--- start of Listed records ---

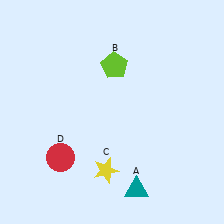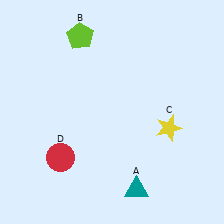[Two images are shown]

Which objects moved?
The objects that moved are: the lime pentagon (B), the yellow star (C).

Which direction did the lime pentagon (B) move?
The lime pentagon (B) moved up and to the left.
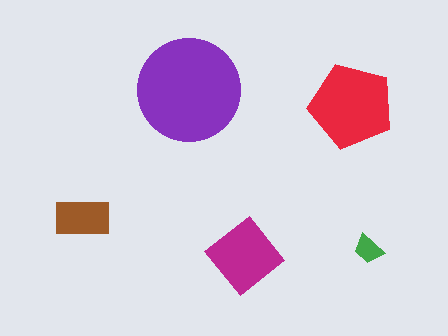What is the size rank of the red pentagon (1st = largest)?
2nd.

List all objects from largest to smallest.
The purple circle, the red pentagon, the magenta diamond, the brown rectangle, the green trapezoid.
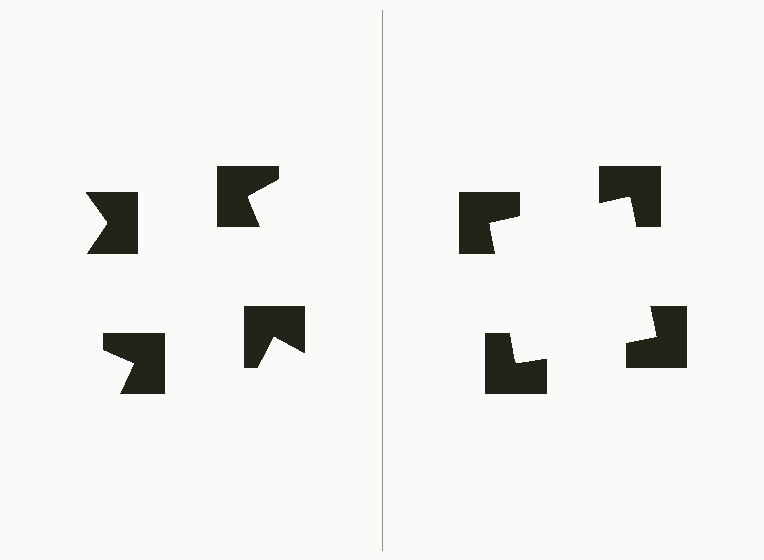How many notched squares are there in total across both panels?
8 — 4 on each side.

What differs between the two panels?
The notched squares are positioned identically on both sides; only the wedge orientations differ. On the right they align to a square; on the left they are misaligned.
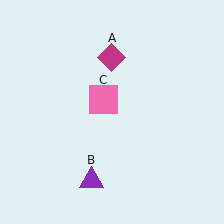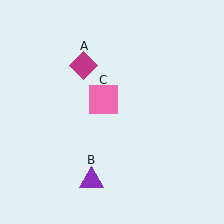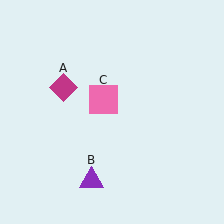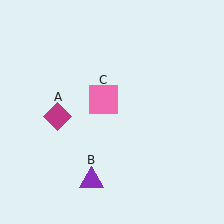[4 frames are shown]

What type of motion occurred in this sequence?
The magenta diamond (object A) rotated counterclockwise around the center of the scene.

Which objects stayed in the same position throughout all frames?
Purple triangle (object B) and pink square (object C) remained stationary.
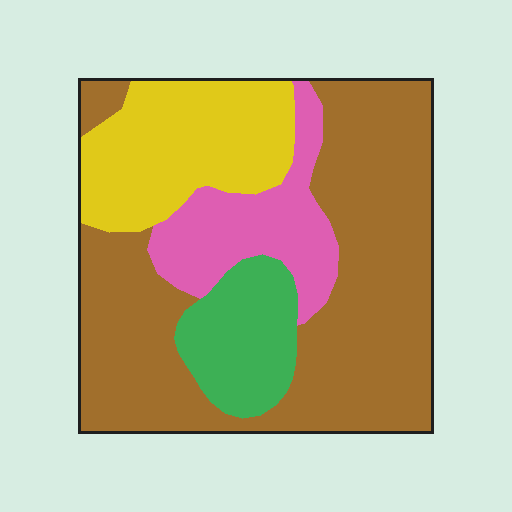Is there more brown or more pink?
Brown.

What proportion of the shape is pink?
Pink takes up about one eighth (1/8) of the shape.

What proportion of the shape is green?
Green takes up less than a sixth of the shape.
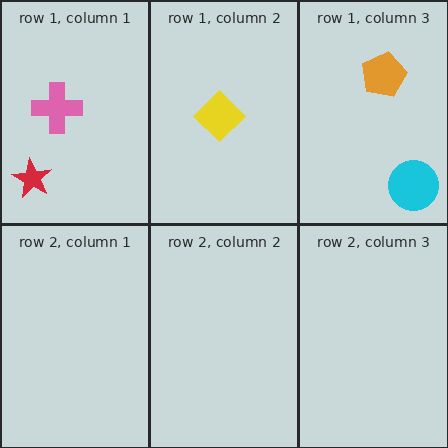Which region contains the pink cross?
The row 1, column 1 region.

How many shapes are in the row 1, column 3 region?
2.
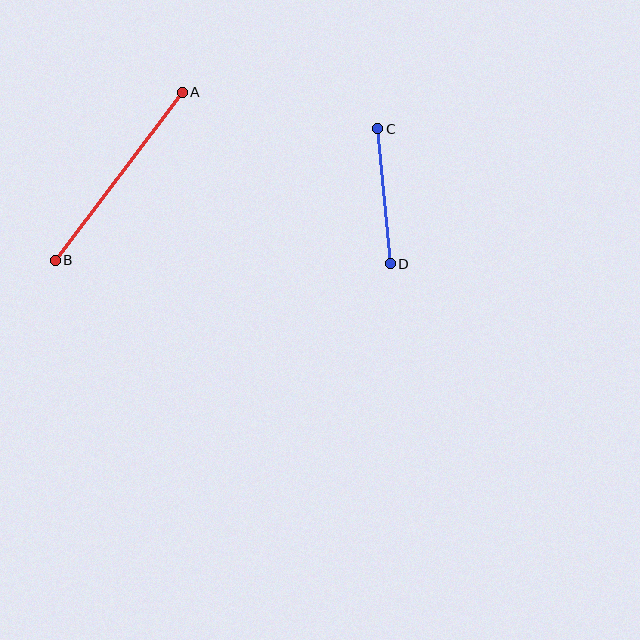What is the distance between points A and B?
The distance is approximately 210 pixels.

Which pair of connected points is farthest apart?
Points A and B are farthest apart.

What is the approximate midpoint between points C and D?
The midpoint is at approximately (384, 196) pixels.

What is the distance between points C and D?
The distance is approximately 136 pixels.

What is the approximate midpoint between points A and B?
The midpoint is at approximately (119, 176) pixels.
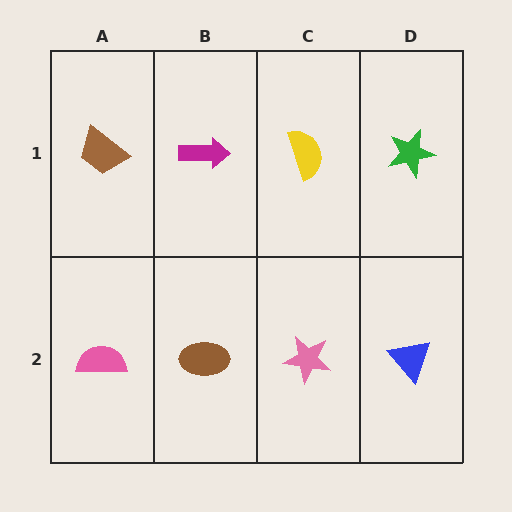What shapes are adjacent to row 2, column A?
A brown trapezoid (row 1, column A), a brown ellipse (row 2, column B).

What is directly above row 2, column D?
A green star.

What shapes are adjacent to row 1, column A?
A pink semicircle (row 2, column A), a magenta arrow (row 1, column B).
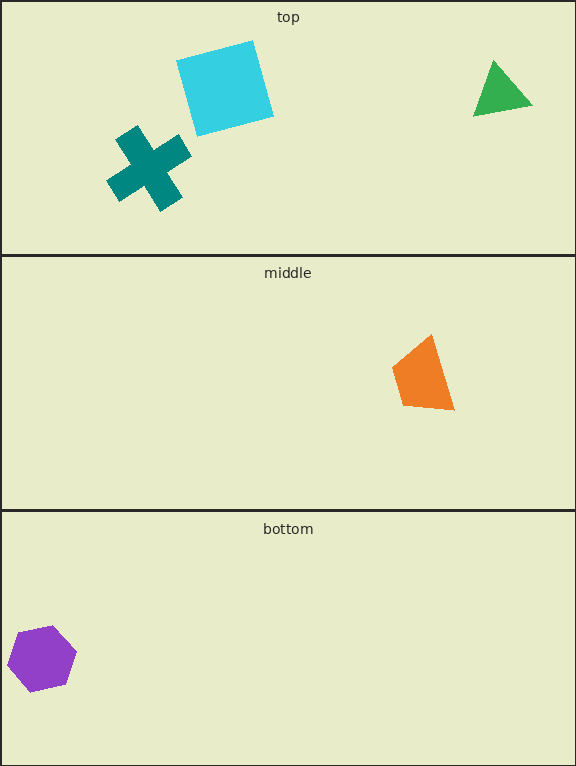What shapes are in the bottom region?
The purple hexagon.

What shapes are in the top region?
The green triangle, the teal cross, the cyan square.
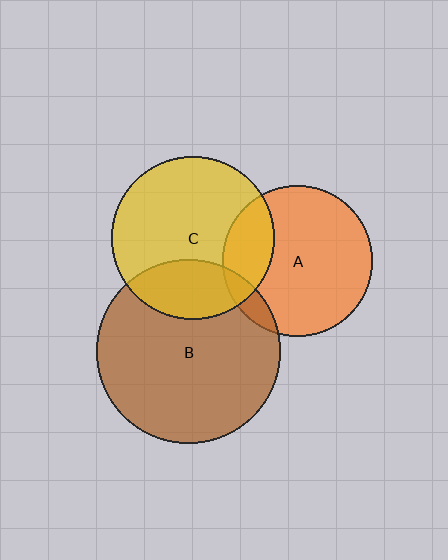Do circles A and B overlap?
Yes.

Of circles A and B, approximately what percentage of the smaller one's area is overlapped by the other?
Approximately 10%.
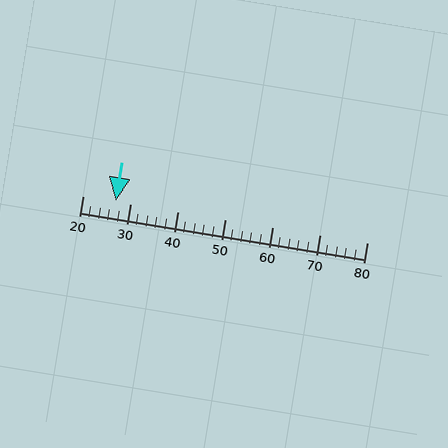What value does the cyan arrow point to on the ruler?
The cyan arrow points to approximately 27.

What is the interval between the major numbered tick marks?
The major tick marks are spaced 10 units apart.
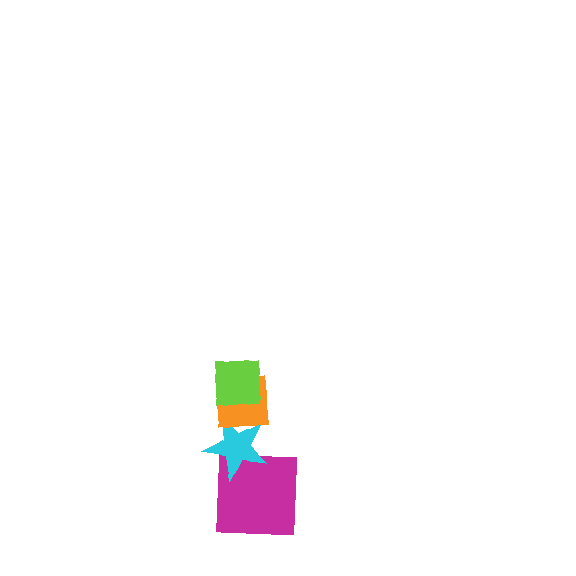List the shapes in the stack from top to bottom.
From top to bottom: the lime square, the orange square, the cyan star, the magenta square.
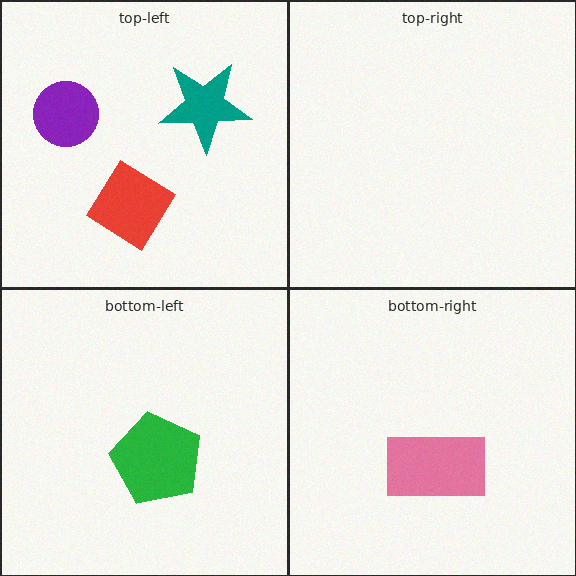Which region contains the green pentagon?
The bottom-left region.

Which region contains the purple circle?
The top-left region.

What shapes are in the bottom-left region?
The green pentagon.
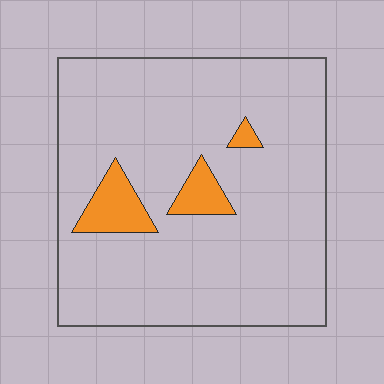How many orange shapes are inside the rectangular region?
3.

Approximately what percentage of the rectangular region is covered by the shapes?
Approximately 10%.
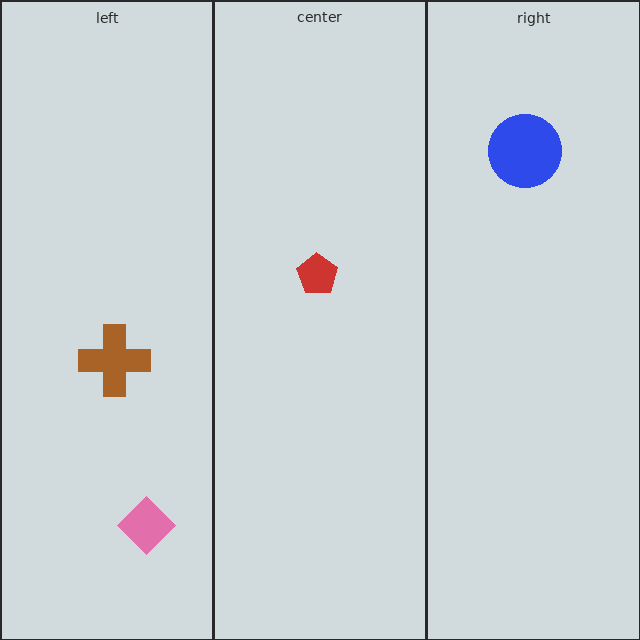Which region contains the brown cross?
The left region.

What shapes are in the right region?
The blue circle.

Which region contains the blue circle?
The right region.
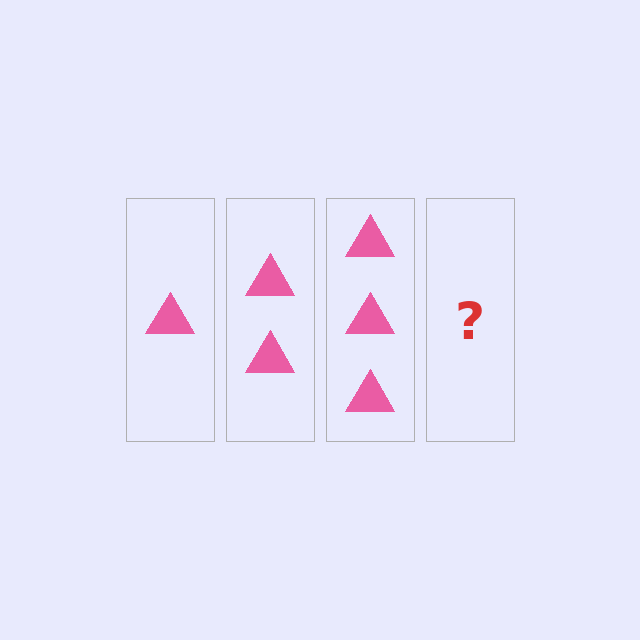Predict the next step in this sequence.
The next step is 4 triangles.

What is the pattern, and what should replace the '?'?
The pattern is that each step adds one more triangle. The '?' should be 4 triangles.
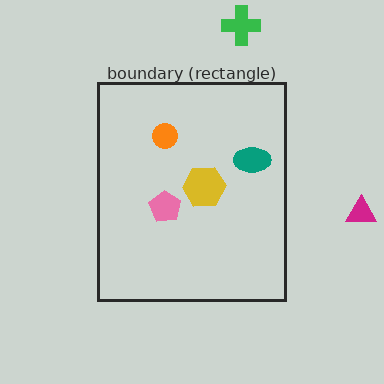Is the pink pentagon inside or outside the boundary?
Inside.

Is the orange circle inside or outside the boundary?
Inside.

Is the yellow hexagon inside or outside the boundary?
Inside.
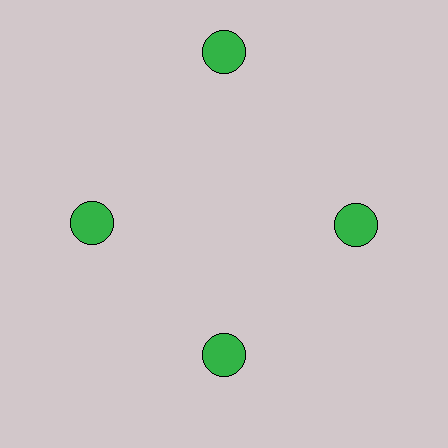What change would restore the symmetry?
The symmetry would be restored by moving it inward, back onto the ring so that all 4 circles sit at equal angles and equal distance from the center.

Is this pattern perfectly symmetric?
No. The 4 green circles are arranged in a ring, but one element near the 12 o'clock position is pushed outward from the center, breaking the 4-fold rotational symmetry.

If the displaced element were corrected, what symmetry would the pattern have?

--- end of Listed records ---

• Objective
Reproduce every entry word for word, but skip any pictures.

• Solution to the exercise
[Two images are shown]

Which objects moved?
The objects that moved are: the lime pentagon (B), the yellow star (C).

Which direction did the lime pentagon (B) move?
The lime pentagon (B) moved up and to the left.
What is the size rank of the red pentagon (1st = largest)?
2nd.

List all objects from largest to smallest.
The purple circle, the red pentagon, the magenta diamond, the brown rectangle, the green trapezoid.
How many notched squares are there in total across both panels?
8 — 4 on each side.

What differs between the two panels?
The notched squares are positioned identically on both sides; only the wedge orientations differ. On the right they align to a square; on the left they are misaligned.
[4 frames are shown]

What type of motion occurred in this sequence?
The magenta diamond (object A) rotated counterclockwise around the center of the scene.

Which objects stayed in the same position throughout all frames?
Purple triangle (object B) and pink square (object C) remained stationary.
Is there more brown or more pink?
Brown.

What proportion of the shape is pink?
Pink takes up about one eighth (1/8) of the shape.

What proportion of the shape is green?
Green takes up less than a sixth of the shape.
Which region contains the pink cross?
The row 1, column 1 region.

How many shapes are in the row 1, column 3 region?
2.
What is the distance between points A and B?
The distance is approximately 210 pixels.

Which pair of connected points is farthest apart?
Points A and B are farthest apart.

What is the approximate midpoint between points C and D?
The midpoint is at approximately (384, 196) pixels.

What is the distance between points C and D?
The distance is approximately 136 pixels.

What is the approximate midpoint between points A and B?
The midpoint is at approximately (119, 176) pixels.
What shapes are adjacent to row 2, column A?
A brown trapezoid (row 1, column A), a brown ellipse (row 2, column B).

What is directly above row 2, column D?
A green star.

What shapes are adjacent to row 1, column A?
A pink semicircle (row 2, column A), a magenta arrow (row 1, column B).
What shapes are in the bottom region?
The purple hexagon.

What shapes are in the top region?
The green triangle, the teal cross, the cyan square.
Do circles A and B overlap?
Yes.

Of circles A and B, approximately what percentage of the smaller one's area is overlapped by the other?
Approximately 10%.
What value does the cyan arrow point to on the ruler?
The cyan arrow points to approximately 27.

What is the interval between the major numbered tick marks?
The major tick marks are spaced 10 units apart.
List the shapes in the stack from top to bottom.
From top to bottom: the lime square, the orange square, the cyan star, the magenta square.
Which region contains the green pentagon?
The bottom-left region.

Which region contains the purple circle?
The top-left region.

What shapes are in the bottom-left region?
The green pentagon.
How many orange shapes are inside the rectangular region?
3.

Approximately what percentage of the rectangular region is covered by the shapes?
Approximately 10%.
Which region contains the brown cross?
The left region.

What shapes are in the right region?
The blue circle.

Which region contains the blue circle?
The right region.
Predict the next step in this sequence.
The next step is 4 triangles.

What is the pattern, and what should replace the '?'?
The pattern is that each step adds one more triangle. The '?' should be 4 triangles.
Is the pink pentagon inside or outside the boundary?
Inside.

Is the orange circle inside or outside the boundary?
Inside.

Is the yellow hexagon inside or outside the boundary?
Inside.
What change would restore the symmetry?
The symmetry would be restored by moving it inward, back onto the ring so that all 4 circles sit at equal angles and equal distance from the center.

Is this pattern perfectly symmetric?
No. The 4 green circles are arranged in a ring, but one element near the 12 o'clock position is pushed outward from the center, breaking the 4-fold rotational symmetry.

If the displaced element were corrected, what symmetry would the pattern have?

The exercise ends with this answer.